TO DO => The reply should repeat all of the data word for word, with no pictures.
※ ※ ※
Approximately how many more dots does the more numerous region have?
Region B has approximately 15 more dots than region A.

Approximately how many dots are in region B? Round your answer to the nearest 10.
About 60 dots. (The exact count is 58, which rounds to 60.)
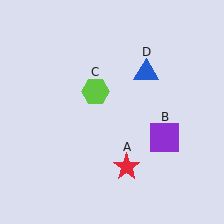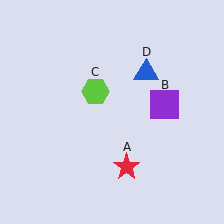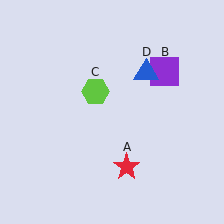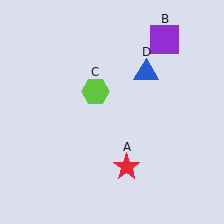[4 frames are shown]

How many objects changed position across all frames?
1 object changed position: purple square (object B).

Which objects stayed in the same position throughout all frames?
Red star (object A) and lime hexagon (object C) and blue triangle (object D) remained stationary.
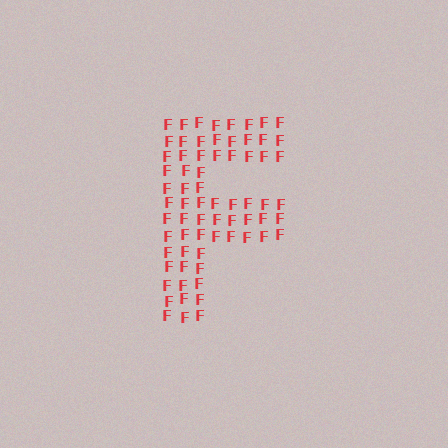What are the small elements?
The small elements are letter F's.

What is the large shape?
The large shape is the letter F.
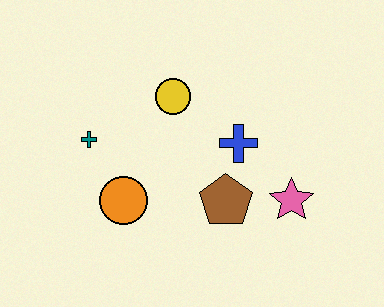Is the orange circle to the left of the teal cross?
No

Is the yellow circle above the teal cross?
Yes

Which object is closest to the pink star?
The brown pentagon is closest to the pink star.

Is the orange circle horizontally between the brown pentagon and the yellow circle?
No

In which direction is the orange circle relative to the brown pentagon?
The orange circle is to the left of the brown pentagon.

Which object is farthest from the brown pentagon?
The teal cross is farthest from the brown pentagon.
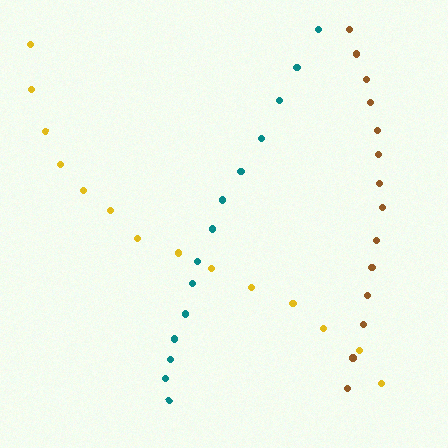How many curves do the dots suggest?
There are 3 distinct paths.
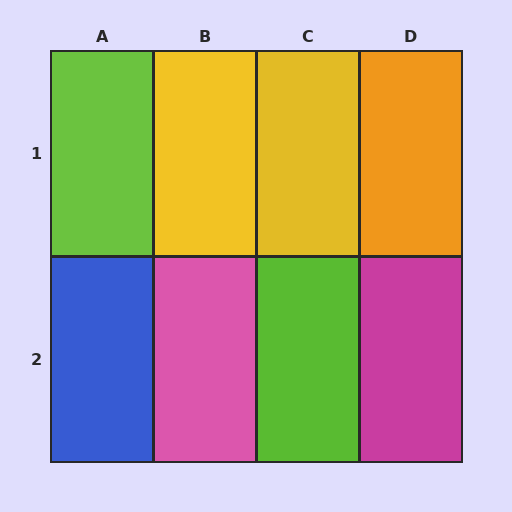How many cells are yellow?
2 cells are yellow.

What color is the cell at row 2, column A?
Blue.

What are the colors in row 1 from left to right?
Lime, yellow, yellow, orange.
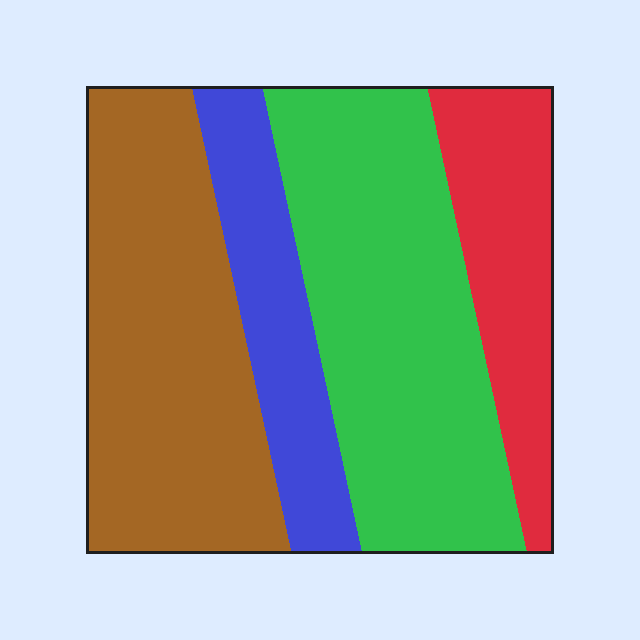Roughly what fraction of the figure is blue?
Blue takes up less than a sixth of the figure.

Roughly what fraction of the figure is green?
Green takes up between a third and a half of the figure.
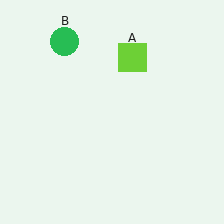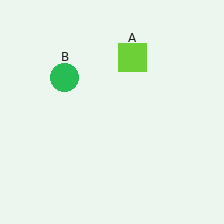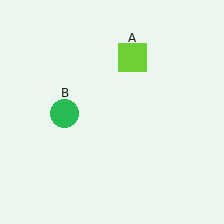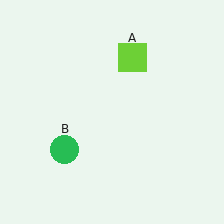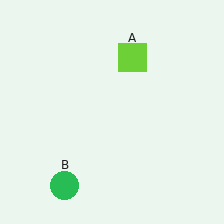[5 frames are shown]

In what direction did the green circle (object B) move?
The green circle (object B) moved down.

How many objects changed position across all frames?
1 object changed position: green circle (object B).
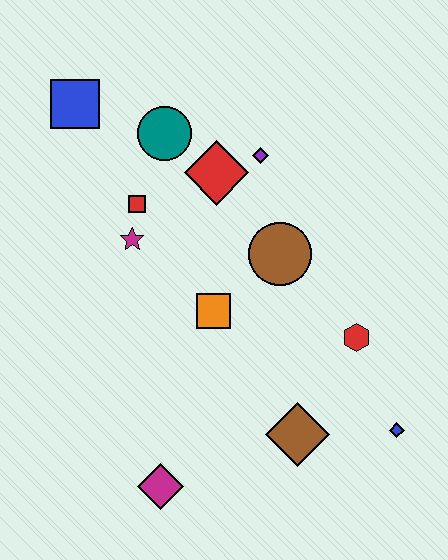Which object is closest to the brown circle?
The orange square is closest to the brown circle.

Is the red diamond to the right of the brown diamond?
No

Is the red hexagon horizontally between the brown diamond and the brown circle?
No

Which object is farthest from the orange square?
The blue square is farthest from the orange square.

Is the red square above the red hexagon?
Yes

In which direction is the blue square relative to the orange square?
The blue square is above the orange square.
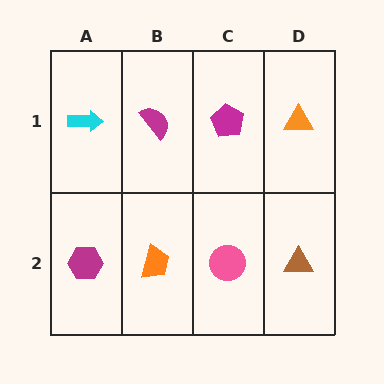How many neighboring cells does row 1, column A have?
2.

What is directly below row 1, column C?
A pink circle.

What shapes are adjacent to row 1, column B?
An orange trapezoid (row 2, column B), a cyan arrow (row 1, column A), a magenta pentagon (row 1, column C).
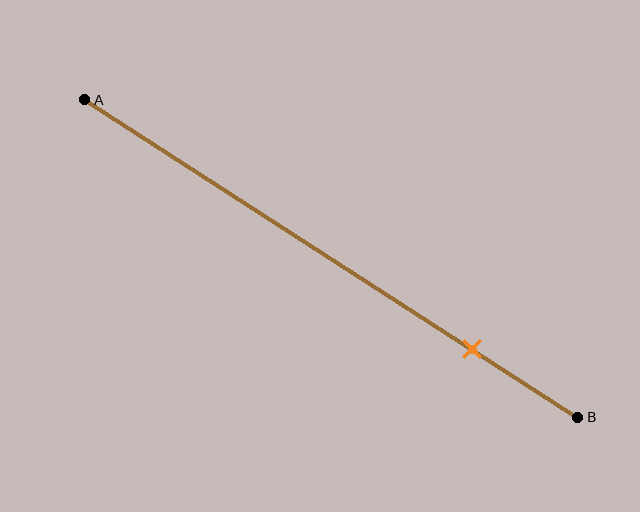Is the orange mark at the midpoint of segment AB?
No, the mark is at about 80% from A, not at the 50% midpoint.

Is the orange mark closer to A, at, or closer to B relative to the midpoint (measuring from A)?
The orange mark is closer to point B than the midpoint of segment AB.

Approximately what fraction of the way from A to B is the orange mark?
The orange mark is approximately 80% of the way from A to B.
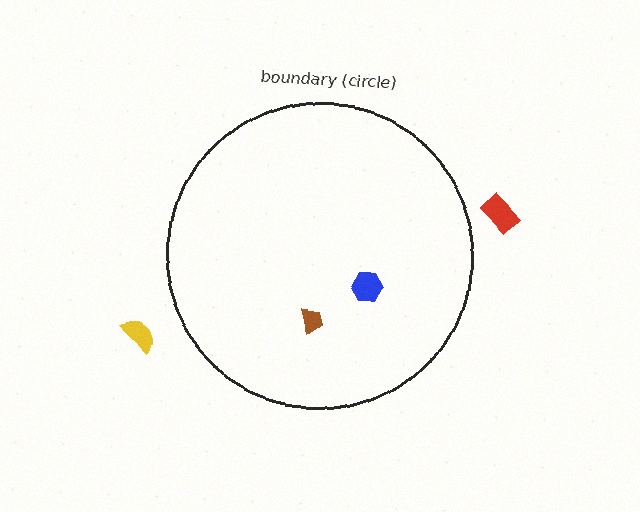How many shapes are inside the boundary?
2 inside, 2 outside.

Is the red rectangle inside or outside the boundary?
Outside.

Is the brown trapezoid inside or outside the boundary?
Inside.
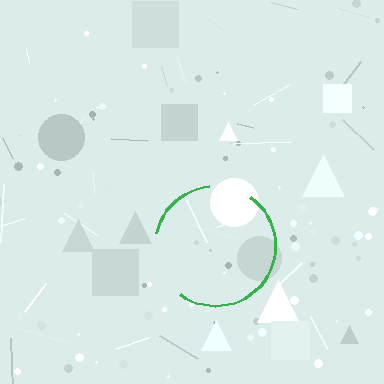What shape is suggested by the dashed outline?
The dashed outline suggests a circle.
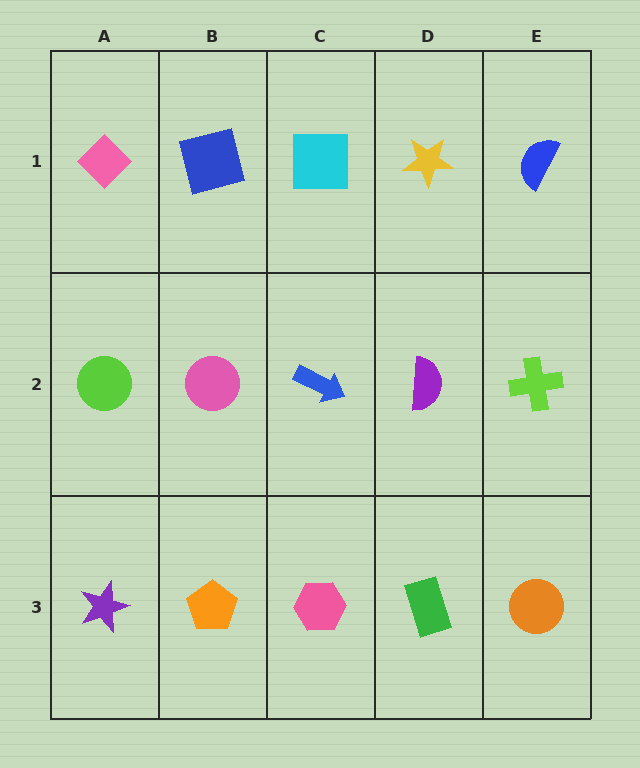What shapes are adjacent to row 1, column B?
A pink circle (row 2, column B), a pink diamond (row 1, column A), a cyan square (row 1, column C).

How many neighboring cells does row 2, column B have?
4.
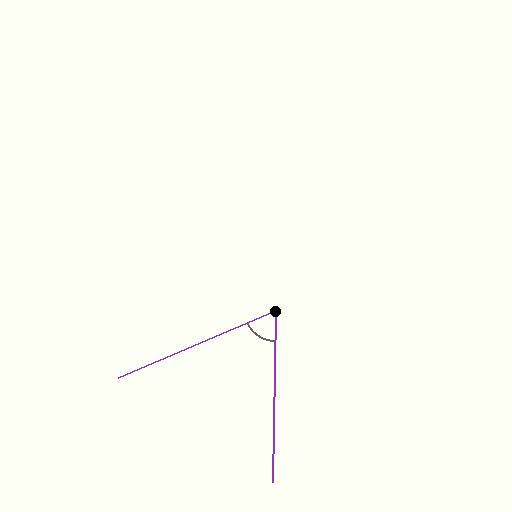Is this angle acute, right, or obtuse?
It is acute.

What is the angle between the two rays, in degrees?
Approximately 66 degrees.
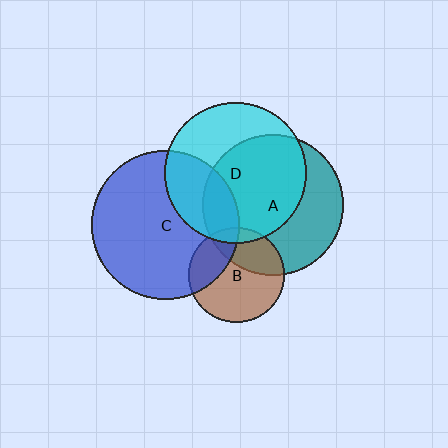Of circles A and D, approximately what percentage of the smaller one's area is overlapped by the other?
Approximately 55%.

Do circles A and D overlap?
Yes.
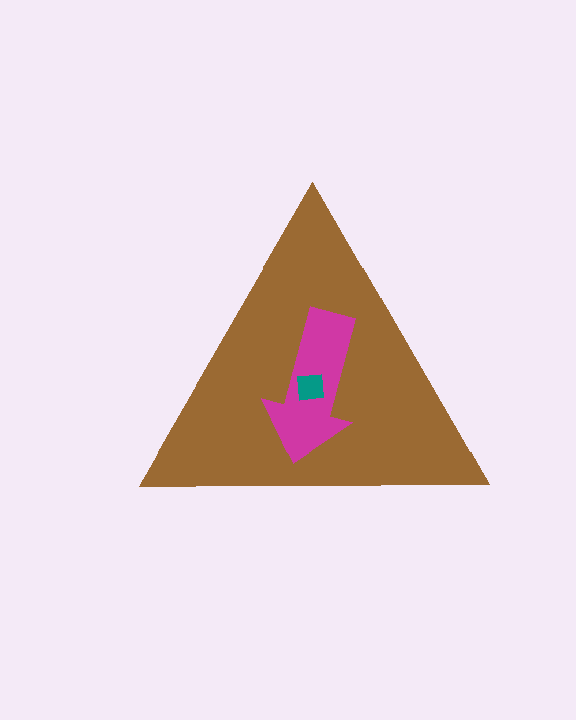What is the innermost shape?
The teal square.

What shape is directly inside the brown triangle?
The magenta arrow.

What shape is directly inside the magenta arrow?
The teal square.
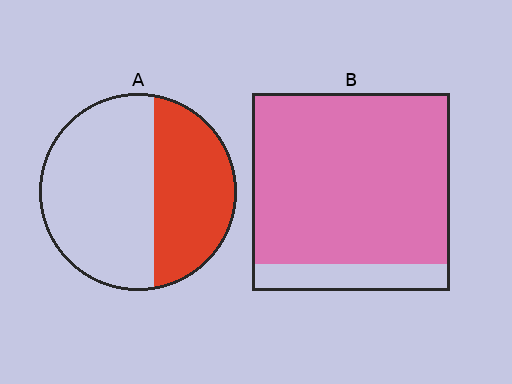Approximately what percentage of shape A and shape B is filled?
A is approximately 40% and B is approximately 85%.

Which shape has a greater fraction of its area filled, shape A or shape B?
Shape B.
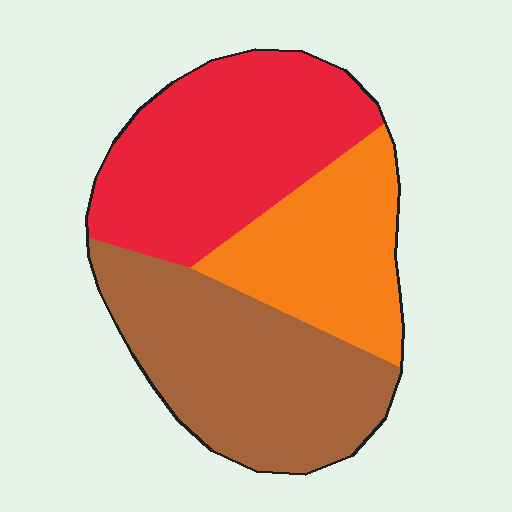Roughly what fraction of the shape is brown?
Brown takes up about three eighths (3/8) of the shape.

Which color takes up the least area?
Orange, at roughly 25%.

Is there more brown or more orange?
Brown.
※ ※ ※
RESPONSE BOX =>
Approximately how many more dots does the more numerous region have?
Region B has approximately 15 more dots than region A.

Approximately how many dots are in region B? Round your answer to the nearest 10.
About 60 dots. (The exact count is 58, which rounds to 60.)
[4 frames are shown]

How many objects changed position across all frames?
1 object changed position: purple square (object B).

Which objects stayed in the same position throughout all frames?
Red star (object A) and lime hexagon (object C) and blue triangle (object D) remained stationary.
What are the small elements?
The small elements are letter F's.

What is the large shape?
The large shape is the letter F.
Is the orange circle to the left of the teal cross?
No

Is the yellow circle above the teal cross?
Yes

Which object is closest to the pink star?
The brown pentagon is closest to the pink star.

Is the orange circle horizontally between the brown pentagon and the yellow circle?
No

In which direction is the orange circle relative to the brown pentagon?
The orange circle is to the left of the brown pentagon.

Which object is farthest from the brown pentagon?
The teal cross is farthest from the brown pentagon.
How many curves do the dots suggest?
There are 3 distinct paths.
How many cells are yellow?
2 cells are yellow.

What color is the cell at row 2, column A?
Blue.

What are the colors in row 1 from left to right?
Lime, yellow, yellow, orange.
Roughly what fraction of the figure is blue?
Blue takes up less than a sixth of the figure.

Roughly what fraction of the figure is green?
Green takes up between a third and a half of the figure.
[5 frames are shown]

In what direction did the green circle (object B) move?
The green circle (object B) moved down.

How many objects changed position across all frames?
1 object changed position: green circle (object B).
Which object is closest to the brown circle?
The orange square is closest to the brown circle.

Is the red diamond to the right of the brown diamond?
No

Is the red hexagon horizontally between the brown diamond and the brown circle?
No

Which object is farthest from the orange square?
The blue square is farthest from the orange square.

Is the red square above the red hexagon?
Yes

In which direction is the blue square relative to the orange square?
The blue square is above the orange square.
How many neighboring cells does row 1, column A have?
2.

What is directly below row 1, column C?
A pink circle.

What shapes are adjacent to row 1, column B?
An orange trapezoid (row 2, column B), a cyan arrow (row 1, column A), a magenta pentagon (row 1, column C).
Is the orange mark at the midpoint of segment AB?
No, the mark is at about 80% from A, not at the 50% midpoint.

Is the orange mark closer to A, at, or closer to B relative to the midpoint (measuring from A)?
The orange mark is closer to point B than the midpoint of segment AB.

Approximately what fraction of the way from A to B is the orange mark?
The orange mark is approximately 80% of the way from A to B.
How many shapes are inside the boundary?
2 inside, 2 outside.

Is the red rectangle inside or outside the boundary?
Outside.

Is the brown trapezoid inside or outside the boundary?
Inside.
What shape is suggested by the dashed outline?
The dashed outline suggests a circle.
What shapes are adjacent to row 1, column B?
A pink circle (row 2, column B), a pink diamond (row 1, column A), a cyan square (row 1, column C).

How many neighboring cells does row 2, column B have?
4.
Is this angle acute, right, or obtuse?
It is acute.

What is the angle between the two rays, in degrees?
Approximately 66 degrees.
Of circles A and D, approximately what percentage of the smaller one's area is overlapped by the other?
Approximately 55%.

Do circles A and D overlap?
Yes.
What is the innermost shape?
The teal square.

What shape is directly inside the brown triangle?
The magenta arrow.

What shape is directly inside the magenta arrow?
The teal square.
Approximately what percentage of shape A and shape B is filled?
A is approximately 40% and B is approximately 85%.

Which shape has a greater fraction of its area filled, shape A or shape B?
Shape B.
Roughly what fraction of the shape is brown?
Brown takes up about three eighths (3/8) of the shape.

Which color takes up the least area?
Orange, at roughly 25%.

Is there more brown or more orange?
Brown.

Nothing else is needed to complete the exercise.